WHAT YOU NEED TO DO: Return every record exactly as written.
-- START --
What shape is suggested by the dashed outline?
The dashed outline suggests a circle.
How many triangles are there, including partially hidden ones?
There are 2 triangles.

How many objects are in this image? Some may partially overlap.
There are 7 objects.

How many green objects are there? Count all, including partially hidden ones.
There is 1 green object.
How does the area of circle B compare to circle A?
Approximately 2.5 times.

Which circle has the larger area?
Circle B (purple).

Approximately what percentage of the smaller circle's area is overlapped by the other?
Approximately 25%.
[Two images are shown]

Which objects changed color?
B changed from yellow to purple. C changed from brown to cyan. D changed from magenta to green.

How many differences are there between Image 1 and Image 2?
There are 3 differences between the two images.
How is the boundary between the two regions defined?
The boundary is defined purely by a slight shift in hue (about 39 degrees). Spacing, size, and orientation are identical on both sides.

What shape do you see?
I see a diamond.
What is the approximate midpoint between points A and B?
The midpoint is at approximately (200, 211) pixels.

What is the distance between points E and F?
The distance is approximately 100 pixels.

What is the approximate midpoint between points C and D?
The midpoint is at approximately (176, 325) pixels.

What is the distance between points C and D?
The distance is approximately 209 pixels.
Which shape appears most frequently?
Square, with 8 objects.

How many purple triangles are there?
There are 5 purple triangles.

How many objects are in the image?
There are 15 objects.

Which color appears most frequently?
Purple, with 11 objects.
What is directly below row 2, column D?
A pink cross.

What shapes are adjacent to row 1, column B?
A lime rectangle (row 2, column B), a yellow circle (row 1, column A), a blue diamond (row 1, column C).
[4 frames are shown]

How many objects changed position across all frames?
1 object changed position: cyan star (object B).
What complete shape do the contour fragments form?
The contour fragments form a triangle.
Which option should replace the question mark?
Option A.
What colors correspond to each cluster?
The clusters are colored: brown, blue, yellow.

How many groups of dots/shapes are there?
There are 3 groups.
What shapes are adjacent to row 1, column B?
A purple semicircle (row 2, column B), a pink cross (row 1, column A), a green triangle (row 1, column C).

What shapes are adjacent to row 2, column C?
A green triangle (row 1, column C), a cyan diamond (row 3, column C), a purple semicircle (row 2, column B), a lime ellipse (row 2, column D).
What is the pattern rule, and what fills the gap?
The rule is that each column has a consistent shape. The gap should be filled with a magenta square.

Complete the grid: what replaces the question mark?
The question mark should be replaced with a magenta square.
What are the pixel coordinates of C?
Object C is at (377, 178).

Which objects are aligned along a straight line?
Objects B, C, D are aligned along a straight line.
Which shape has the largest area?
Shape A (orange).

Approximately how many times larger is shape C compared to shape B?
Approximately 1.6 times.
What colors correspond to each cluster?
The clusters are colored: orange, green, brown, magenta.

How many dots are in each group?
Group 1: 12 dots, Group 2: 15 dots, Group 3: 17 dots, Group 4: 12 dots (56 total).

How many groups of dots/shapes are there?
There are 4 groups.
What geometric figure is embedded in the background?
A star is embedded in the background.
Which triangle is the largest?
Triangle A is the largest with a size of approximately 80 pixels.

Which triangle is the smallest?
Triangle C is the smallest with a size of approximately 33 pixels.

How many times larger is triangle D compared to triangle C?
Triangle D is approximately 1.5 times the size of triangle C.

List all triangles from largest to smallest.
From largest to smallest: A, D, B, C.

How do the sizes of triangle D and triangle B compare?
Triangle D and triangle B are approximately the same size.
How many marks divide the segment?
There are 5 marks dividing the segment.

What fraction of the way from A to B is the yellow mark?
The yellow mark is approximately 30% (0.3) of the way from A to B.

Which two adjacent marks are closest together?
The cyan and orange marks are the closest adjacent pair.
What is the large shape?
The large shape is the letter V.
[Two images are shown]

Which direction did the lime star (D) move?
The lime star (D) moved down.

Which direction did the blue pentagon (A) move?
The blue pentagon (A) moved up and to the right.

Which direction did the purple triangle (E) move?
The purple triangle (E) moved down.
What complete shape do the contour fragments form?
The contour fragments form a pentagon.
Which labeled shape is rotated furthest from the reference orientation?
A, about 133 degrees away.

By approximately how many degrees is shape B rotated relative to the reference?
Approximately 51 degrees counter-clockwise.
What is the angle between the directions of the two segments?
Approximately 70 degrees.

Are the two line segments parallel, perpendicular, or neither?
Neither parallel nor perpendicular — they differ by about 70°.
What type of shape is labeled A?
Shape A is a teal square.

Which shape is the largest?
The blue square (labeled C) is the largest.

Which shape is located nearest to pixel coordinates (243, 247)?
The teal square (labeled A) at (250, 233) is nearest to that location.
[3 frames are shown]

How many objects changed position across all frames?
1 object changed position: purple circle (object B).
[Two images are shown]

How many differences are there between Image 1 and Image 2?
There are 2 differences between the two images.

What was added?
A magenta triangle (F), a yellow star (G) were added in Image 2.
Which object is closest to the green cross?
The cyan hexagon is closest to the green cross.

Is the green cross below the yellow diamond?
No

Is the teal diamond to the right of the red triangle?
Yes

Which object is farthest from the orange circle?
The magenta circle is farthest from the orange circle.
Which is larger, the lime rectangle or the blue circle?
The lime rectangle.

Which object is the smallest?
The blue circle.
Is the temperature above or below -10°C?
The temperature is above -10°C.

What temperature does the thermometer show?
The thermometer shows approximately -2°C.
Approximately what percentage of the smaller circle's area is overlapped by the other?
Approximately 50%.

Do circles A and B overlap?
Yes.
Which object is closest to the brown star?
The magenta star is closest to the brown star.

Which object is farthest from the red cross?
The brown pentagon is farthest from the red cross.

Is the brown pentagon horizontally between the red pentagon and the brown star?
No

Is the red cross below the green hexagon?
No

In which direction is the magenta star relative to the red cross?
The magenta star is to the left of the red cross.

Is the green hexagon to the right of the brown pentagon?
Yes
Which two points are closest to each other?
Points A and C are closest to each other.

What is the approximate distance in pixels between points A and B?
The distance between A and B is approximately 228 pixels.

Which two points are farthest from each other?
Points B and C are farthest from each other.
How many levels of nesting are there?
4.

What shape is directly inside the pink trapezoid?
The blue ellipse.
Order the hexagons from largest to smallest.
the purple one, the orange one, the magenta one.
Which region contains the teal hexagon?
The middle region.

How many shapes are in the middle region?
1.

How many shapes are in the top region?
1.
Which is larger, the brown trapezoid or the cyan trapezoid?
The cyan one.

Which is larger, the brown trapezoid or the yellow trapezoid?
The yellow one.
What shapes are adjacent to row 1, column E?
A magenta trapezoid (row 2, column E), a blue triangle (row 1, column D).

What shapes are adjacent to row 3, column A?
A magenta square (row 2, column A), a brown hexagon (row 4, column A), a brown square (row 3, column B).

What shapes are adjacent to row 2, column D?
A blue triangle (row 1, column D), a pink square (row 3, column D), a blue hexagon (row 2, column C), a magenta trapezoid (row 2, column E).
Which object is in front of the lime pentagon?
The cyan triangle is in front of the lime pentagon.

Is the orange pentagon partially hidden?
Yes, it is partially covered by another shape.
-- END --
ANSWER TO THE EXERCISE:
What shape is suggested by the dashed outline?
The dashed outline suggests a circle.
How many triangles are there, including partially hidden ones?
There are 2 triangles.

How many objects are in this image? Some may partially overlap.
There are 7 objects.

How many green objects are there? Count all, including partially hidden ones.
There is 1 green object.
How does the area of circle B compare to circle A?
Approximately 2.5 times.

Which circle has the larger area?
Circle B (purple).

Approximately what percentage of the smaller circle's area is overlapped by the other?
Approximately 25%.
[Two images are shown]

Which objects changed color?
B changed from yellow to purple. C changed from brown to cyan. D changed from magenta to green.

How many differences are there between Image 1 and Image 2?
There are 3 differences between the two images.
How is the boundary between the two regions defined?
The boundary is defined purely by a slight shift in hue (about 39 degrees). Spacing, size, and orientation are identical on both sides.

What shape do you see?
I see a diamond.
What is the approximate midpoint between points A and B?
The midpoint is at approximately (200, 211) pixels.

What is the distance between points E and F?
The distance is approximately 100 pixels.

What is the approximate midpoint between points C and D?
The midpoint is at approximately (176, 325) pixels.

What is the distance between points C and D?
The distance is approximately 209 pixels.
Which shape appears most frequently?
Square, with 8 objects.

How many purple triangles are there?
There are 5 purple triangles.

How many objects are in the image?
There are 15 objects.

Which color appears most frequently?
Purple, with 11 objects.
What is directly below row 2, column D?
A pink cross.

What shapes are adjacent to row 1, column B?
A lime rectangle (row 2, column B), a yellow circle (row 1, column A), a blue diamond (row 1, column C).
[4 frames are shown]

How many objects changed position across all frames?
1 object changed position: cyan star (object B).
What complete shape do the contour fragments form?
The contour fragments form a triangle.
Which option should replace the question mark?
Option A.
What colors correspond to each cluster?
The clusters are colored: brown, blue, yellow.

How many groups of dots/shapes are there?
There are 3 groups.
What shapes are adjacent to row 1, column B?
A purple semicircle (row 2, column B), a pink cross (row 1, column A), a green triangle (row 1, column C).

What shapes are adjacent to row 2, column C?
A green triangle (row 1, column C), a cyan diamond (row 3, column C), a purple semicircle (row 2, column B), a lime ellipse (row 2, column D).
What is the pattern rule, and what fills the gap?
The rule is that each column has a consistent shape. The gap should be filled with a magenta square.

Complete the grid: what replaces the question mark?
The question mark should be replaced with a magenta square.
What are the pixel coordinates of C?
Object C is at (377, 178).

Which objects are aligned along a straight line?
Objects B, C, D are aligned along a straight line.
Which shape has the largest area?
Shape A (orange).

Approximately how many times larger is shape C compared to shape B?
Approximately 1.6 times.
What colors correspond to each cluster?
The clusters are colored: orange, green, brown, magenta.

How many dots are in each group?
Group 1: 12 dots, Group 2: 15 dots, Group 3: 17 dots, Group 4: 12 dots (56 total).

How many groups of dots/shapes are there?
There are 4 groups.
What geometric figure is embedded in the background?
A star is embedded in the background.
Which triangle is the largest?
Triangle A is the largest with a size of approximately 80 pixels.

Which triangle is the smallest?
Triangle C is the smallest with a size of approximately 33 pixels.

How many times larger is triangle D compared to triangle C?
Triangle D is approximately 1.5 times the size of triangle C.

List all triangles from largest to smallest.
From largest to smallest: A, D, B, C.

How do the sizes of triangle D and triangle B compare?
Triangle D and triangle B are approximately the same size.
How many marks divide the segment?
There are 5 marks dividing the segment.

What fraction of the way from A to B is the yellow mark?
The yellow mark is approximately 30% (0.3) of the way from A to B.

Which two adjacent marks are closest together?
The cyan and orange marks are the closest adjacent pair.
What is the large shape?
The large shape is the letter V.
[Two images are shown]

Which direction did the lime star (D) move?
The lime star (D) moved down.

Which direction did the blue pentagon (A) move?
The blue pentagon (A) moved up and to the right.

Which direction did the purple triangle (E) move?
The purple triangle (E) moved down.
What complete shape do the contour fragments form?
The contour fragments form a pentagon.
Which labeled shape is rotated furthest from the reference orientation?
A, about 133 degrees away.

By approximately how many degrees is shape B rotated relative to the reference?
Approximately 51 degrees counter-clockwise.
What is the angle between the directions of the two segments?
Approximately 70 degrees.

Are the two line segments parallel, perpendicular, or neither?
Neither parallel nor perpendicular — they differ by about 70°.
What type of shape is labeled A?
Shape A is a teal square.

Which shape is the largest?
The blue square (labeled C) is the largest.

Which shape is located nearest to pixel coordinates (243, 247)?
The teal square (labeled A) at (250, 233) is nearest to that location.
[3 frames are shown]

How many objects changed position across all frames?
1 object changed position: purple circle (object B).
[Two images are shown]

How many differences are there between Image 1 and Image 2?
There are 2 differences between the two images.

What was added?
A magenta triangle (F), a yellow star (G) were added in Image 2.
Which object is closest to the green cross?
The cyan hexagon is closest to the green cross.

Is the green cross below the yellow diamond?
No

Is the teal diamond to the right of the red triangle?
Yes

Which object is farthest from the orange circle?
The magenta circle is farthest from the orange circle.
Which is larger, the lime rectangle or the blue circle?
The lime rectangle.

Which object is the smallest?
The blue circle.
Is the temperature above or below -10°C?
The temperature is above -10°C.

What temperature does the thermometer show?
The thermometer shows approximately -2°C.
Approximately what percentage of the smaller circle's area is overlapped by the other?
Approximately 50%.

Do circles A and B overlap?
Yes.
Which object is closest to the brown star?
The magenta star is closest to the brown star.

Which object is farthest from the red cross?
The brown pentagon is farthest from the red cross.

Is the brown pentagon horizontally between the red pentagon and the brown star?
No

Is the red cross below the green hexagon?
No

In which direction is the magenta star relative to the red cross?
The magenta star is to the left of the red cross.

Is the green hexagon to the right of the brown pentagon?
Yes
Which two points are closest to each other?
Points A and C are closest to each other.

What is the approximate distance in pixels between points A and B?
The distance between A and B is approximately 228 pixels.

Which two points are farthest from each other?
Points B and C are farthest from each other.
How many levels of nesting are there?
4.

What shape is directly inside the pink trapezoid?
The blue ellipse.
Order the hexagons from largest to smallest.
the purple one, the orange one, the magenta one.
Which region contains the teal hexagon?
The middle region.

How many shapes are in the middle region?
1.

How many shapes are in the top region?
1.
Which is larger, the brown trapezoid or the cyan trapezoid?
The cyan one.

Which is larger, the brown trapezoid or the yellow trapezoid?
The yellow one.
What shapes are adjacent to row 1, column E?
A magenta trapezoid (row 2, column E), a blue triangle (row 1, column D).

What shapes are adjacent to row 3, column A?
A magenta square (row 2, column A), a brown hexagon (row 4, column A), a brown square (row 3, column B).

What shapes are adjacent to row 2, column D?
A blue triangle (row 1, column D), a pink square (row 3, column D), a blue hexagon (row 2, column C), a magenta trapezoid (row 2, column E).
Which object is in front of the lime pentagon?
The cyan triangle is in front of the lime pentagon.

Is the orange pentagon partially hidden?
Yes, it is partially covered by another shape.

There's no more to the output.